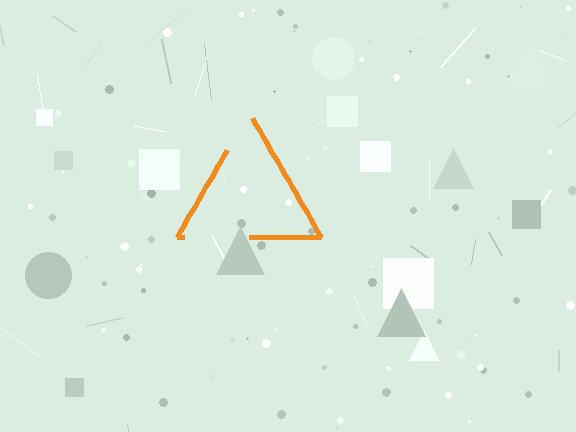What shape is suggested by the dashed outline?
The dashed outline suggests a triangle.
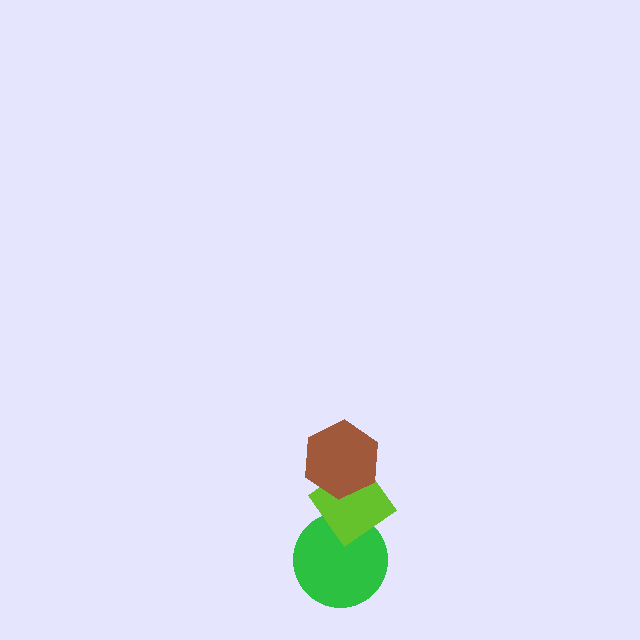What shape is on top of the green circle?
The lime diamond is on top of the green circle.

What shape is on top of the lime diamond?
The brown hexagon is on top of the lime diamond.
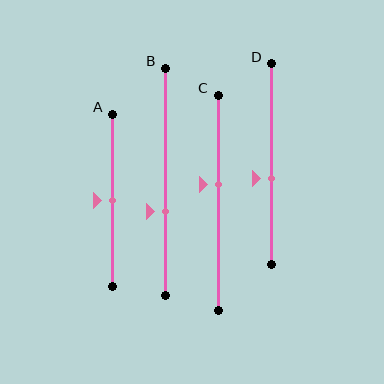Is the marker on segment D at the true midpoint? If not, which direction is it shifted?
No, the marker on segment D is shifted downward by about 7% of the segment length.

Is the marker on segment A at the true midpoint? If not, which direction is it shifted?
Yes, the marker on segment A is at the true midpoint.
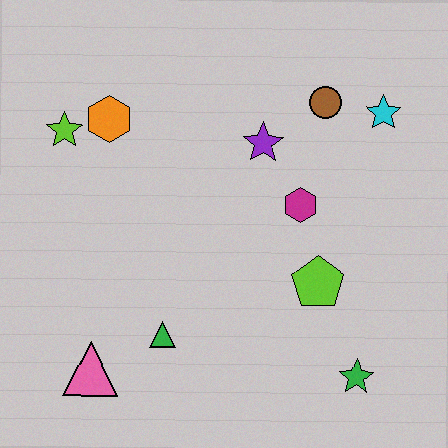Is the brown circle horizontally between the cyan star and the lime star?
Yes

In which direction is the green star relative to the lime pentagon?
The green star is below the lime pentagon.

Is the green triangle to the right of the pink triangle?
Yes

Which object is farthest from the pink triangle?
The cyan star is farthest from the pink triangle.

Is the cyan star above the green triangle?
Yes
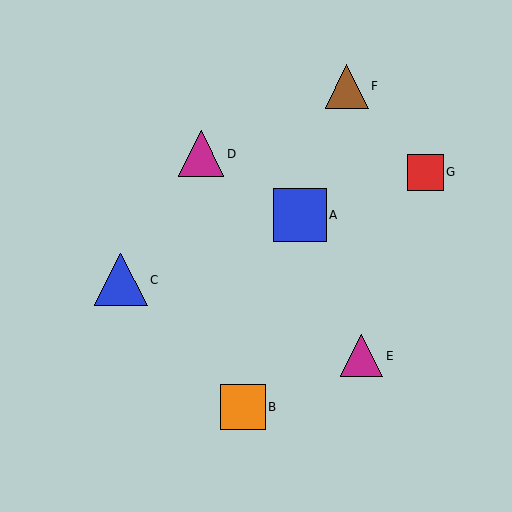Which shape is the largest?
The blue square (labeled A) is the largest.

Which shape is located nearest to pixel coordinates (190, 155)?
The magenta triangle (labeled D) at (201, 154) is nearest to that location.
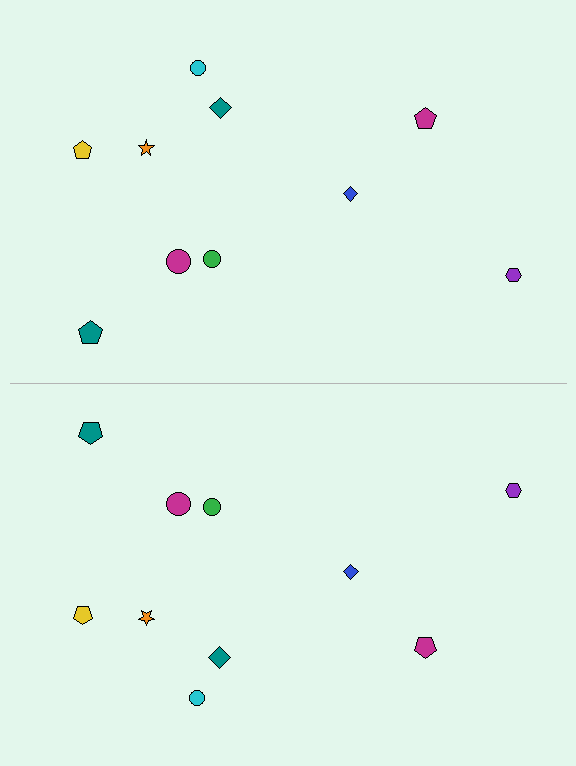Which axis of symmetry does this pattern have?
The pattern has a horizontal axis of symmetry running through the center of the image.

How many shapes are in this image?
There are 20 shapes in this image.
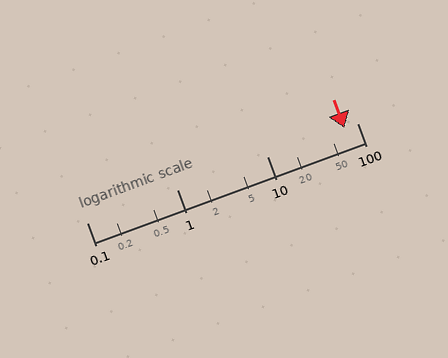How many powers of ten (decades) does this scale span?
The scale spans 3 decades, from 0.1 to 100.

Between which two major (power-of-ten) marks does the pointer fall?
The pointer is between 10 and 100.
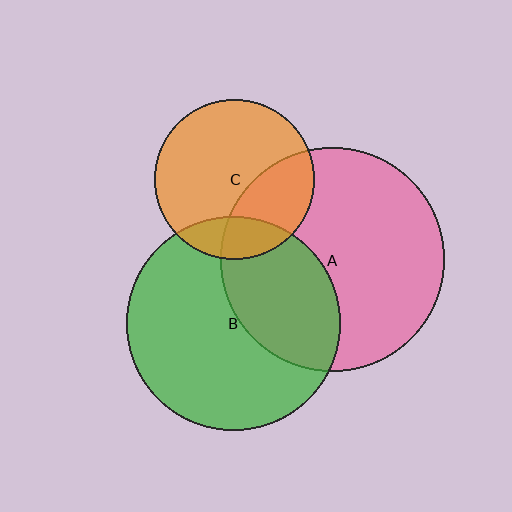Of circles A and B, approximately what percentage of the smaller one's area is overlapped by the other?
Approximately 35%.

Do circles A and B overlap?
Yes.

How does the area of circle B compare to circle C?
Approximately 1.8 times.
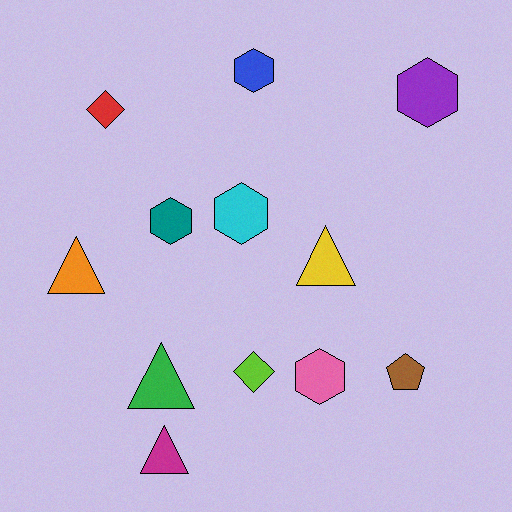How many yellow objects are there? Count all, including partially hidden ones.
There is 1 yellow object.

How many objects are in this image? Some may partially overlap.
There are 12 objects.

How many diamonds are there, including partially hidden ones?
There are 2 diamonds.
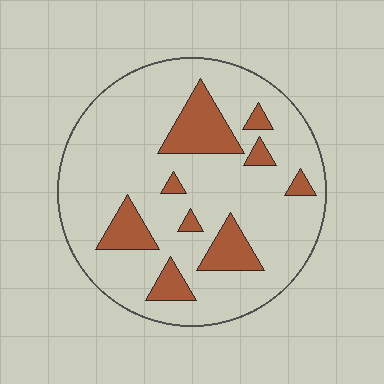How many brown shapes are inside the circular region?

++++

### WHAT THE EXERCISE ASKS
Write out all the entries word for word, but skip any images.

### WORKED SOLUTION
What shape is suggested by the dashed outline?
The dashed outline suggests a triangle.
What shape is on top of the green circle?
The lime diamond is on top of the green circle.

What shape is on top of the lime diamond?
The brown hexagon is on top of the lime diamond.
Is the marker on segment D at the true midpoint? If not, which direction is it shifted?
No, the marker on segment D is shifted downward by about 7% of the segment length.

Is the marker on segment A at the true midpoint? If not, which direction is it shifted?
Yes, the marker on segment A is at the true midpoint.
Is the brown circle horizontally between the cyan star and the lime star?
Yes

In which direction is the green star relative to the lime pentagon?
The green star is below the lime pentagon.

Is the green triangle to the right of the pink triangle?
Yes

Which object is farthest from the pink triangle?
The cyan star is farthest from the pink triangle.

Is the cyan star above the green triangle?
Yes
Which shape is the largest?
The blue square (labeled A) is the largest.

Which shape is located nearest to pixel coordinates (190, 155)?
The magenta triangle (labeled D) at (201, 154) is nearest to that location.
Which axis of symmetry does this pattern have?
The pattern has a horizontal axis of symmetry running through the center of the image.

How many shapes are in this image?
There are 20 shapes in this image.
How many powers of ten (decades) does this scale span?
The scale spans 3 decades, from 0.1 to 100.

Between which two major (power-of-ten) marks does the pointer fall?
The pointer is between 10 and 100.
Of circles A and B, approximately what percentage of the smaller one's area is overlapped by the other?
Approximately 35%.

Do circles A and B overlap?
Yes.

How does the area of circle B compare to circle C?
Approximately 1.8 times.
How many yellow objects are there? Count all, including partially hidden ones.
There is 1 yellow object.

How many objects are in this image? Some may partially overlap.
There are 12 objects.

How many diamonds are there, including partially hidden ones?
There are 2 diamonds.
How many brown shapes are inside the circular region?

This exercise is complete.